▶ [EXERCISE PROMPT]
Leave out the pictures and print only the lines from the one with "[4 frames are shown]" through the one with "Which object is farthest from the orange", exactly as they are.

▶ [DATASET]
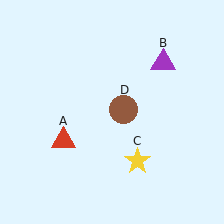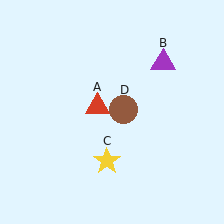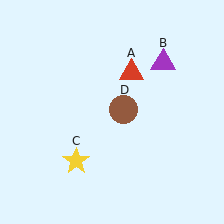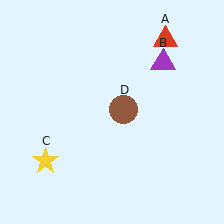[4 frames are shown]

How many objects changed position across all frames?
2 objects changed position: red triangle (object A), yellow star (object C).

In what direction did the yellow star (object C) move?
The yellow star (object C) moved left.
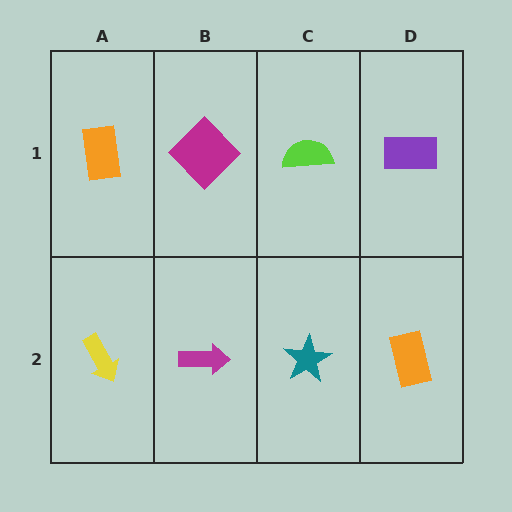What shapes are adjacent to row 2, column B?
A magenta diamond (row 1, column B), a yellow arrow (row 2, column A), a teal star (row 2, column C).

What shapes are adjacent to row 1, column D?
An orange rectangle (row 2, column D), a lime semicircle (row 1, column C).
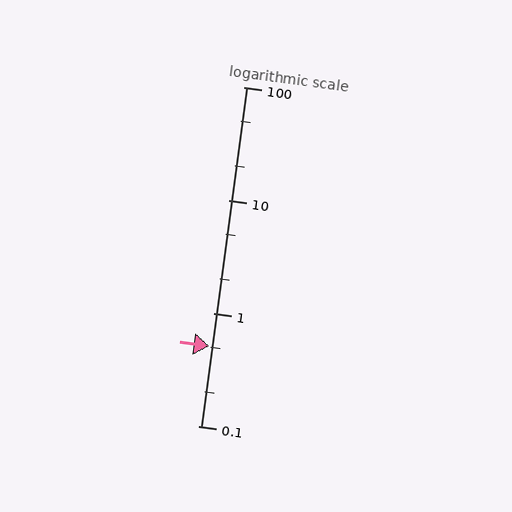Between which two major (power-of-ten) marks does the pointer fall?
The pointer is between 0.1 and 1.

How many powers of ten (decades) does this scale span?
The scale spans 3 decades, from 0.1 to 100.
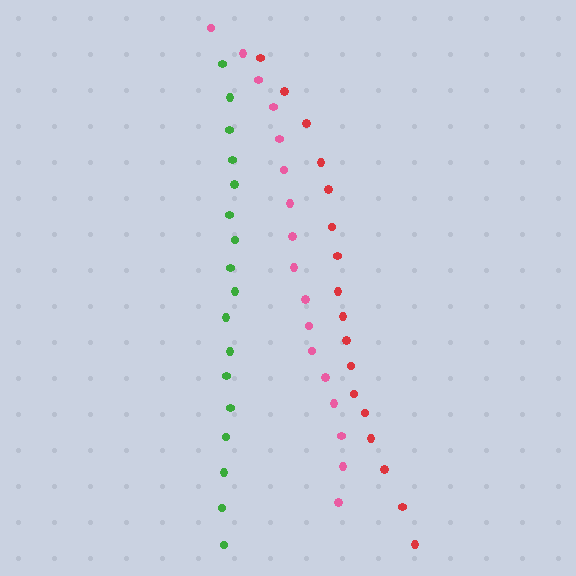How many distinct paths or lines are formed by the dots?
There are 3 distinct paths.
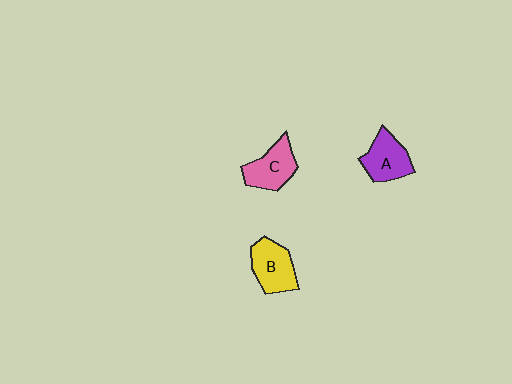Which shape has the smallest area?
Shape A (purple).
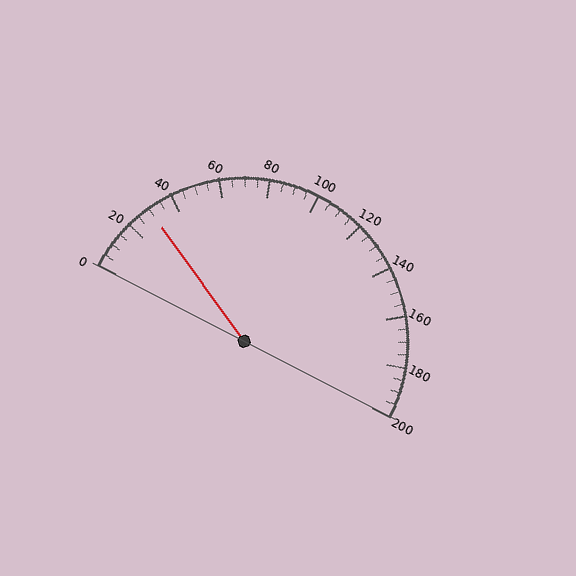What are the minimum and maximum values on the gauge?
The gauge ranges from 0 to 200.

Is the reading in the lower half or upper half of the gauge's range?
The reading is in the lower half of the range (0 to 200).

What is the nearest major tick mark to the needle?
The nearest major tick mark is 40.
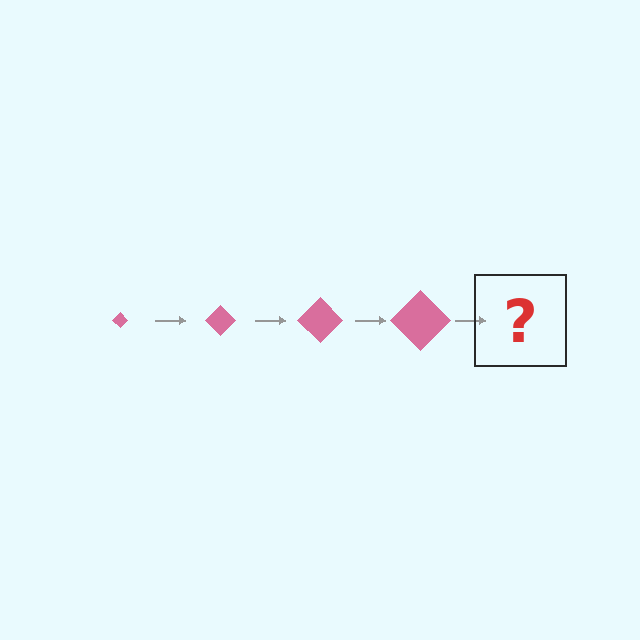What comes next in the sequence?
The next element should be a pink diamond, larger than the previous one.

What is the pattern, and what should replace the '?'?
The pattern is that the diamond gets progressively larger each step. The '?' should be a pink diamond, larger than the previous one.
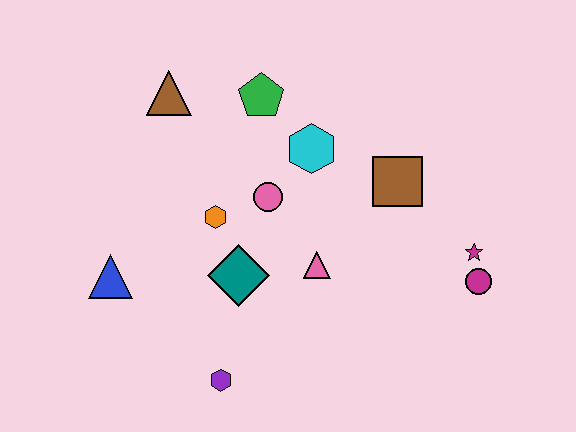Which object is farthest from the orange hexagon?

...

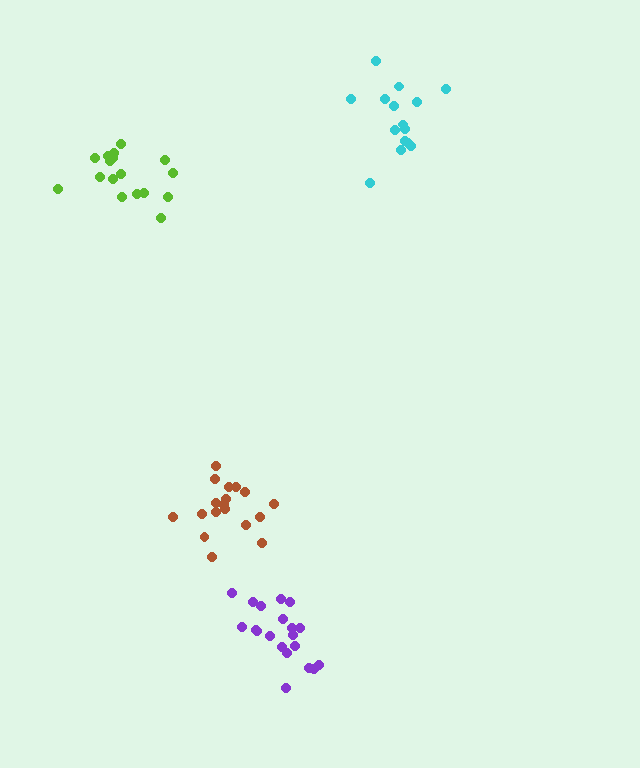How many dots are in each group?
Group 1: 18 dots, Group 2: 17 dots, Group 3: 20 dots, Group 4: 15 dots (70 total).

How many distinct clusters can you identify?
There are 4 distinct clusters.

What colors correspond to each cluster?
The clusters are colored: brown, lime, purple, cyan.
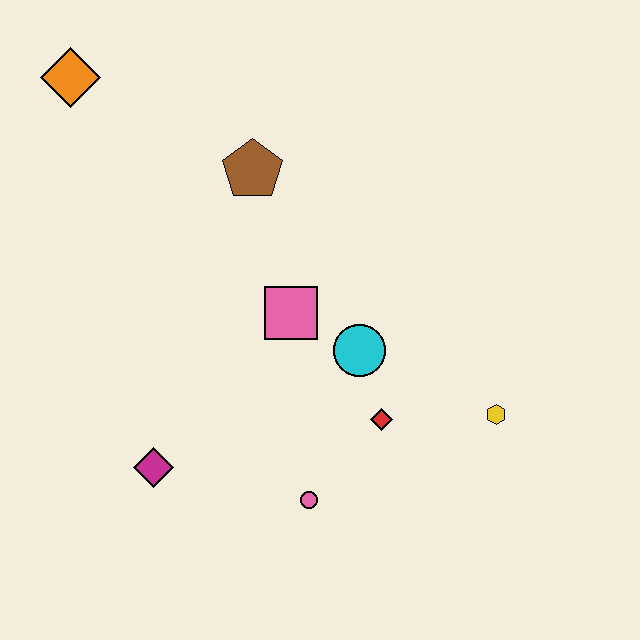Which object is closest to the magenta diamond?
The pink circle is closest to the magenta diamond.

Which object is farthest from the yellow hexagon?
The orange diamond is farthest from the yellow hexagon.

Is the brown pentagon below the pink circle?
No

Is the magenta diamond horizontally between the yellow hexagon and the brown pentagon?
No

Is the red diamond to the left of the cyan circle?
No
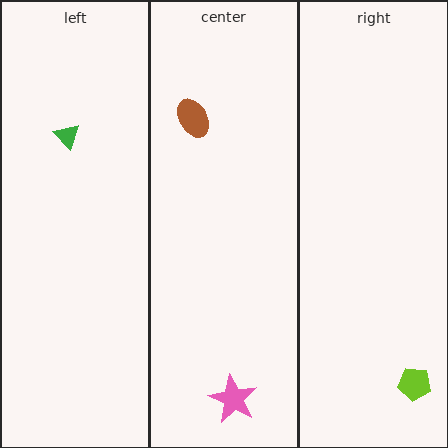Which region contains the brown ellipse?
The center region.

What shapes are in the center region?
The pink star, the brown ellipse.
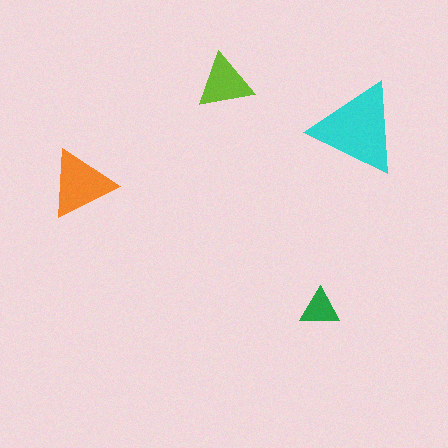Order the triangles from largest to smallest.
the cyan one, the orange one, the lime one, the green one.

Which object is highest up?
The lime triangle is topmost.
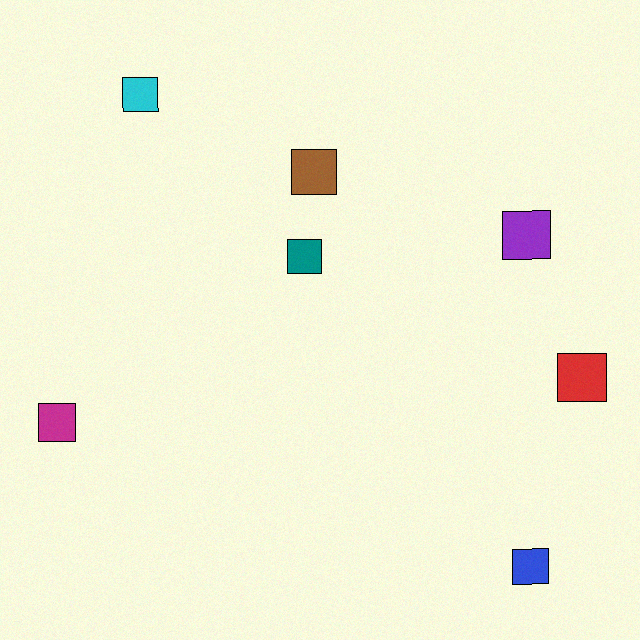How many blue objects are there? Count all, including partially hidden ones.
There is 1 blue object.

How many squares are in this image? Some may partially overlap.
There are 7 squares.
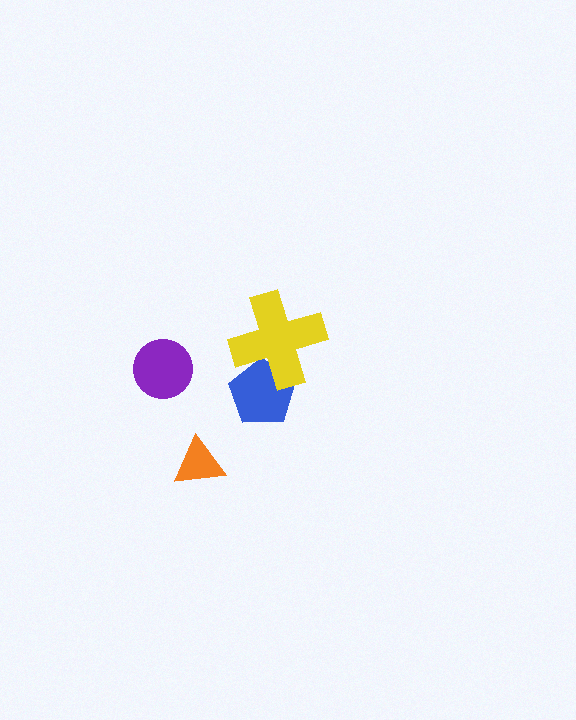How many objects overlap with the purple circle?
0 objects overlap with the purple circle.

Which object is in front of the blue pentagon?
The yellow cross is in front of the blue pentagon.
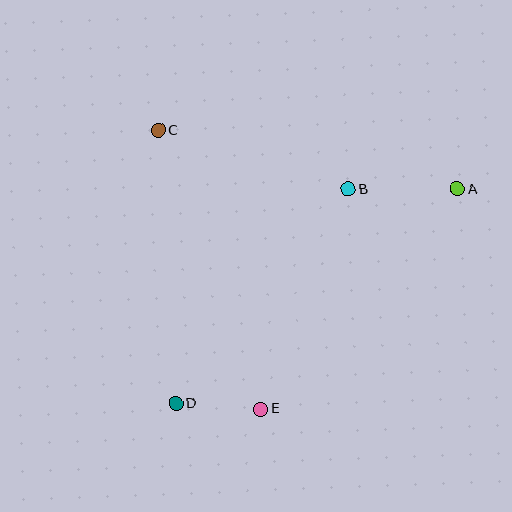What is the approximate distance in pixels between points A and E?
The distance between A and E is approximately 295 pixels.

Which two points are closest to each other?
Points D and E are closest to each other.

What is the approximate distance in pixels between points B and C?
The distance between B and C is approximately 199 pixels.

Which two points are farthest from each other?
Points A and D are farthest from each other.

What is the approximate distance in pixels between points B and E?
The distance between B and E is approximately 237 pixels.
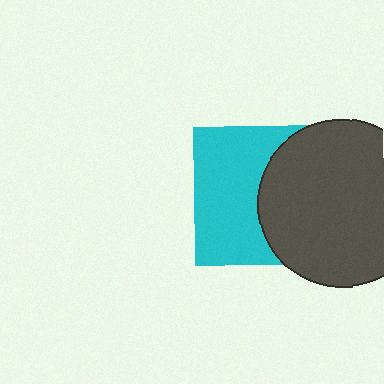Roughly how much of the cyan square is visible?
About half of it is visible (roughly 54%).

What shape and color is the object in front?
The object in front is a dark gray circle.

▶ [ANSWER TO THIS TASK]
[4 frames are shown]

How many objects changed position across all frames?
2 objects changed position: red triangle (object A), yellow star (object C).

In what direction did the yellow star (object C) move?
The yellow star (object C) moved left.
What shapes are adjacent to row 2, column B?
A magenta diamond (row 1, column B), a yellow arrow (row 2, column A), a teal star (row 2, column C).

What shapes are adjacent to row 1, column D?
An orange rectangle (row 2, column D), a lime semicircle (row 1, column C).
Between which two major (power-of-ten) marks does the pointer fall?
The pointer is between 0.1 and 1.

How many powers of ten (decades) does this scale span?
The scale spans 3 decades, from 0.1 to 100.
How many distinct paths or lines are formed by the dots?
There are 3 distinct paths.
Which shape has the smallest area?
Shape A (purple).
What are the minimum and maximum values on the gauge?
The gauge ranges from 0 to 200.

Is the reading in the lower half or upper half of the gauge's range?
The reading is in the lower half of the range (0 to 200).

What is the nearest major tick mark to the needle?
The nearest major tick mark is 40.
What comes next in the sequence?
The next element should be a pink diamond, larger than the previous one.

What is the pattern, and what should replace the '?'?
The pattern is that the diamond gets progressively larger each step. The '?' should be a pink diamond, larger than the previous one.
Which object is farthest from the orange hexagon?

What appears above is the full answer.